Below are the entries; output exactly the lines from the one containing "Is the green" through the final line, inclusive.

(Dataset items about geometric figures)
________

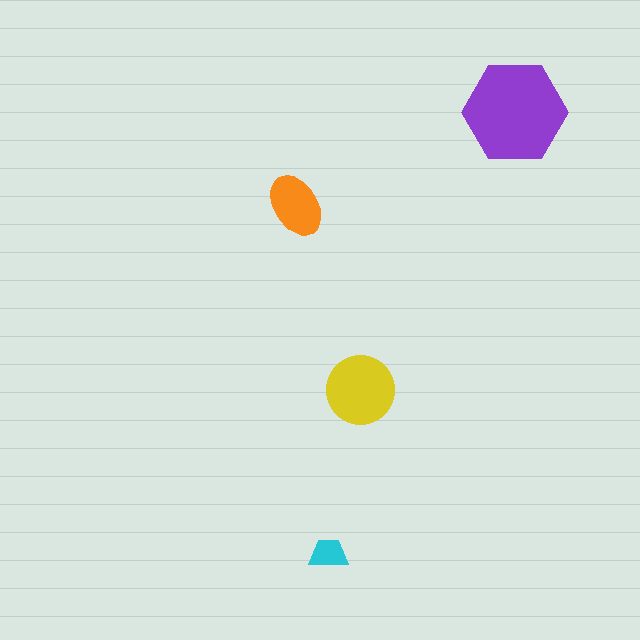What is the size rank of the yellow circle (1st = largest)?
2nd.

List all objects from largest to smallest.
The purple hexagon, the yellow circle, the orange ellipse, the cyan trapezoid.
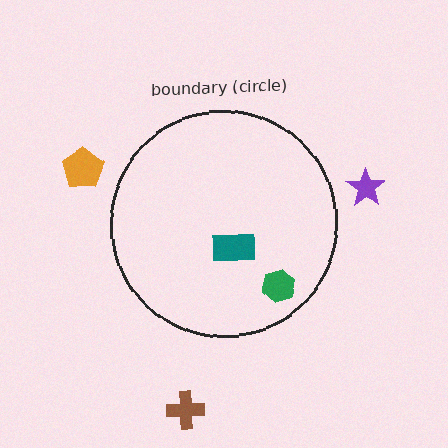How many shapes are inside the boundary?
2 inside, 3 outside.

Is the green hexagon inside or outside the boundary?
Inside.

________

• _Complete output_:
Is the green hexagon inside or outside the boundary?
Inside.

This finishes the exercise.